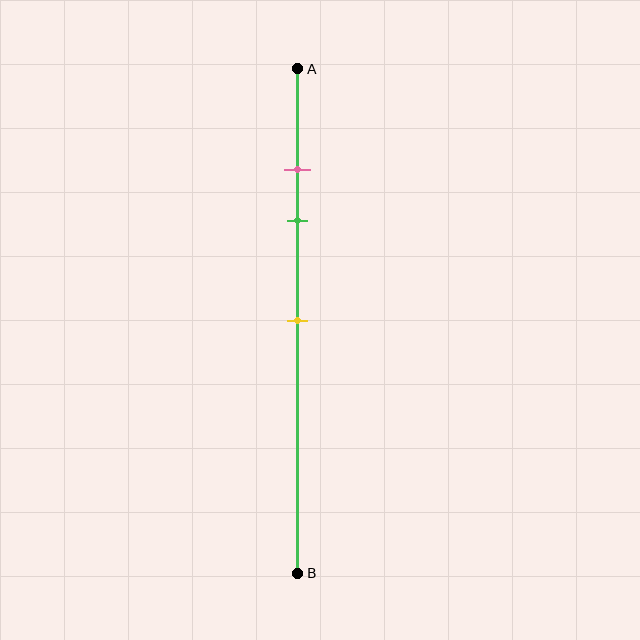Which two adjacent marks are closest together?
The pink and green marks are the closest adjacent pair.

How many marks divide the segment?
There are 3 marks dividing the segment.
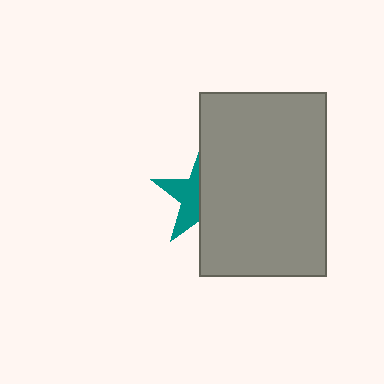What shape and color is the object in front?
The object in front is a gray rectangle.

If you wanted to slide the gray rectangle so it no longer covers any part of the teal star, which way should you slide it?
Slide it right — that is the most direct way to separate the two shapes.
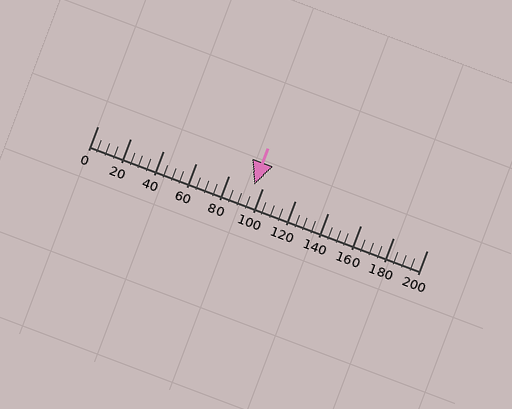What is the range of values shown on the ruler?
The ruler shows values from 0 to 200.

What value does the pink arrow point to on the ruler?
The pink arrow points to approximately 95.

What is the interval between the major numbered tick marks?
The major tick marks are spaced 20 units apart.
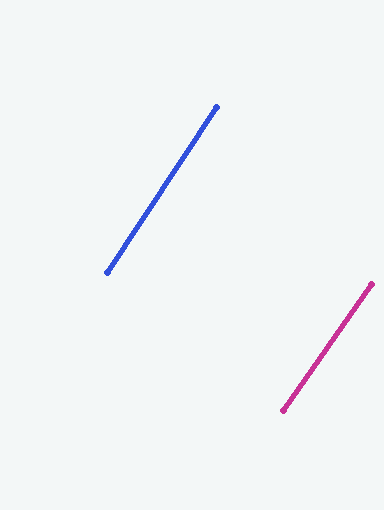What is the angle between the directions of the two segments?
Approximately 1 degree.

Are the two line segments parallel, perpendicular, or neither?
Parallel — their directions differ by only 1.0°.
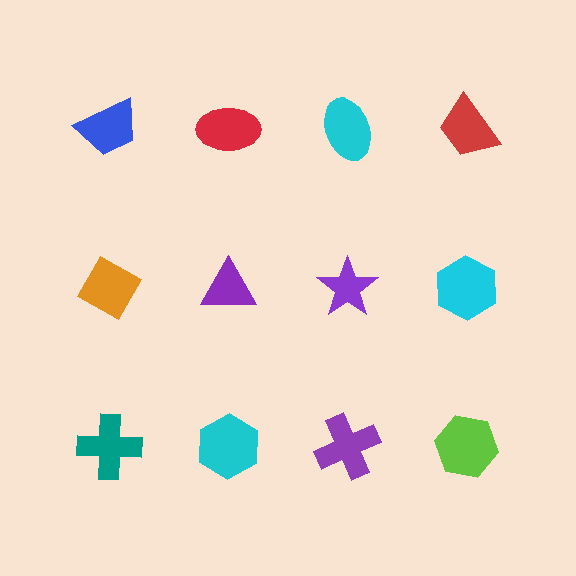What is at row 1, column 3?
A cyan ellipse.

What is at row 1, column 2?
A red ellipse.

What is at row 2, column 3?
A purple star.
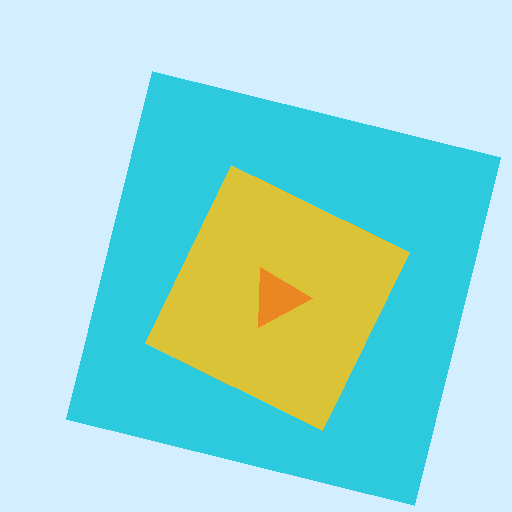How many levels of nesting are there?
3.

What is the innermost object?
The orange triangle.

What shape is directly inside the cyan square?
The yellow diamond.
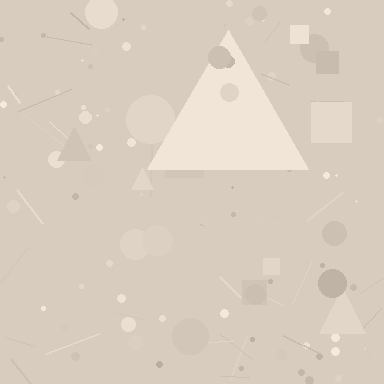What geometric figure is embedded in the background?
A triangle is embedded in the background.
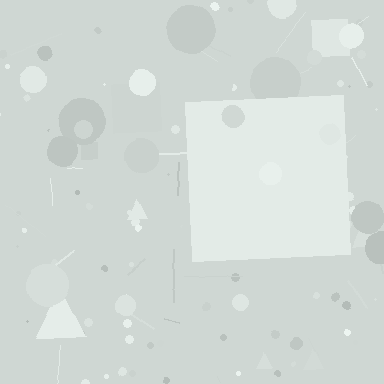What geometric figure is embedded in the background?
A square is embedded in the background.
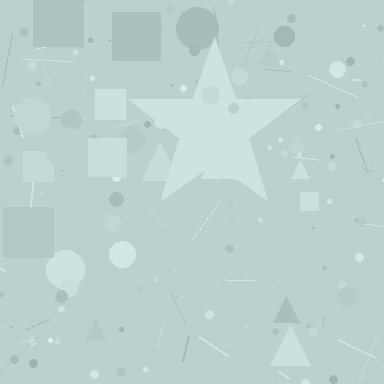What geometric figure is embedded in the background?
A star is embedded in the background.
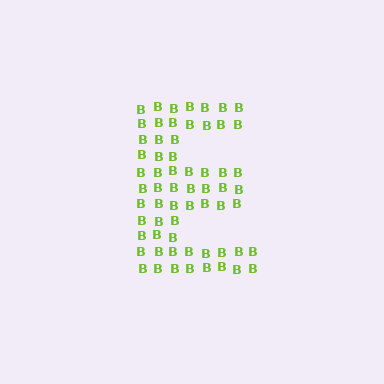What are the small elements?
The small elements are letter B's.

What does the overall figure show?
The overall figure shows the letter E.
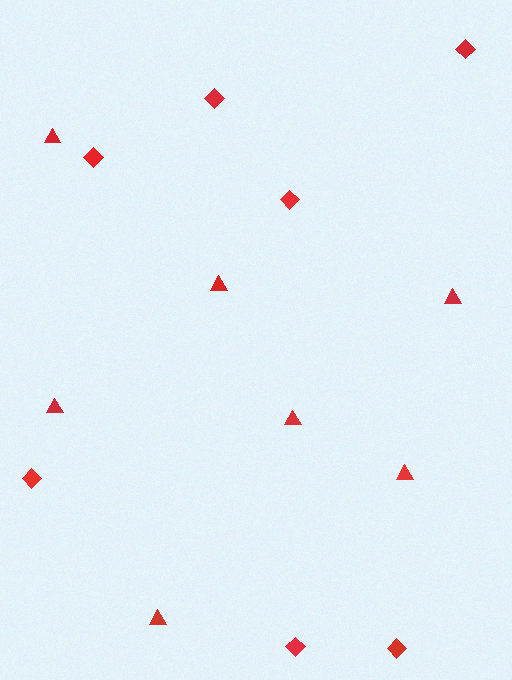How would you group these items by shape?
There are 2 groups: one group of diamonds (7) and one group of triangles (7).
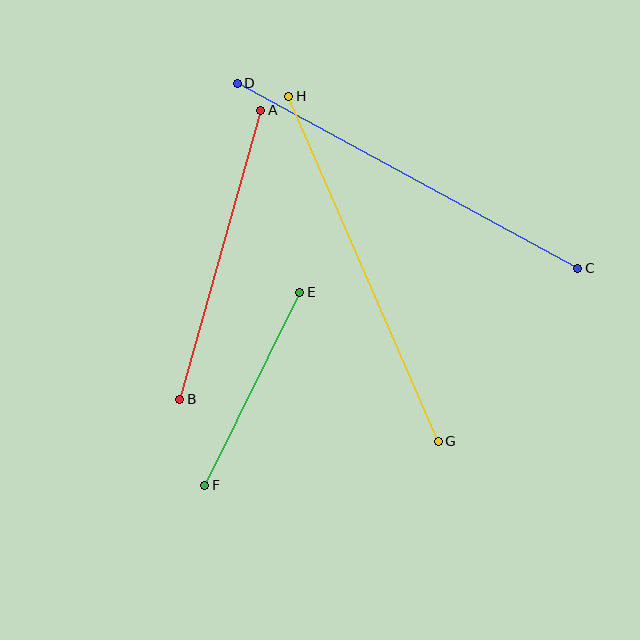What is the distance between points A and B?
The distance is approximately 300 pixels.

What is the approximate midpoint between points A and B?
The midpoint is at approximately (220, 255) pixels.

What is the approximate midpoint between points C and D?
The midpoint is at approximately (407, 176) pixels.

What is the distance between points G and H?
The distance is approximately 376 pixels.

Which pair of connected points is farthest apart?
Points C and D are farthest apart.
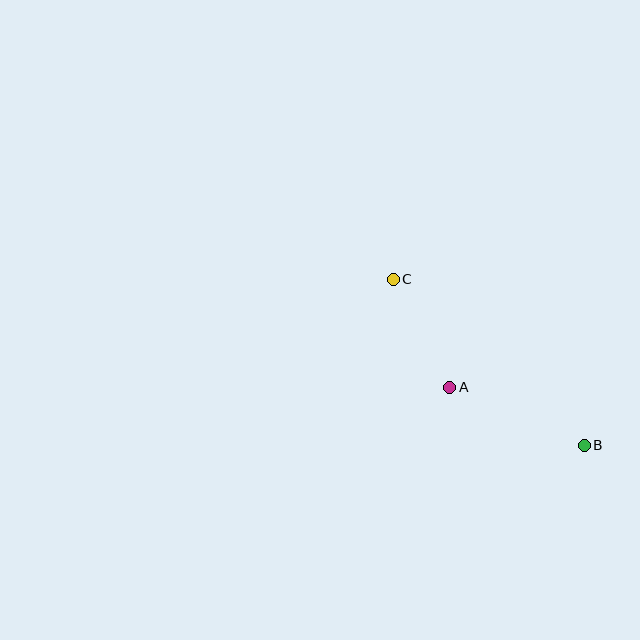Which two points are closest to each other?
Points A and C are closest to each other.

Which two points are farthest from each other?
Points B and C are farthest from each other.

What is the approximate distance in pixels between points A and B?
The distance between A and B is approximately 147 pixels.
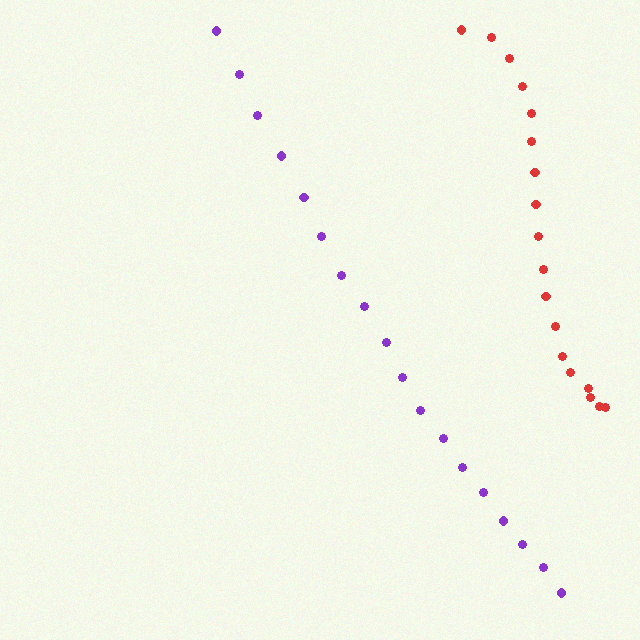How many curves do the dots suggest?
There are 2 distinct paths.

*****

WHAT THE TASK ASKS
Without the pictures, return all the records precisely as they stand.

CORRECT ANSWER
Which two adjacent marks are closest together?
The pink and green marks are the closest adjacent pair.

How many marks divide the segment?
There are 3 marks dividing the segment.
What shape and color is the object in front?
The object in front is a gray rectangle.

If you wanted to slide the gray rectangle so it no longer covers any part of the teal star, which way should you slide it?
Slide it right — that is the most direct way to separate the two shapes.
What is the range of values shown on the ruler?
The ruler shows values from 0 to 200.

What value does the pink arrow point to on the ruler?
The pink arrow points to approximately 95.

What is the interval between the major numbered tick marks?
The major tick marks are spaced 20 units apart.
What is the angle between the directions of the two segments?
Approximately 1 degree.

Are the two line segments parallel, perpendicular, or neither?
Parallel — their directions differ by only 1.0°.
What is at row 1, column 3?
A cyan ellipse.

What is at row 1, column 2?
A red ellipse.

What is at row 2, column 3?
A purple star.
How many levels of nesting are there?
3.

What is the innermost object?
The orange triangle.

What shape is directly inside the cyan square?
The yellow diamond.
What geometric figure is embedded in the background?
A triangle is embedded in the background.
What geometric figure is embedded in the background?
A square is embedded in the background.
What geometric figure is embedded in the background?
A star is embedded in the background.
What are the small elements?
The small elements are letter B's.

What does the overall figure show?
The overall figure shows the letter E.
How would you group these items by shape?
There are 2 groups: one group of diamonds (7) and one group of triangles (7).
What is the distance between points A and B?
The distance is approximately 300 pixels.

What is the approximate midpoint between points A and B?
The midpoint is at approximately (220, 255) pixels.

What is the approximate midpoint between points C and D?
The midpoint is at approximately (407, 176) pixels.

What is the distance between points G and H?
The distance is approximately 376 pixels.

Which pair of connected points is farthest apart?
Points C and D are farthest apart.
Which two points are closest to each other?
Points A and C are closest to each other.

Which two points are farthest from each other?
Points B and C are farthest from each other.

What is the approximate distance in pixels between points A and B?
The distance between A and B is approximately 147 pixels.
How many curves do the dots suggest?
There are 2 distinct paths.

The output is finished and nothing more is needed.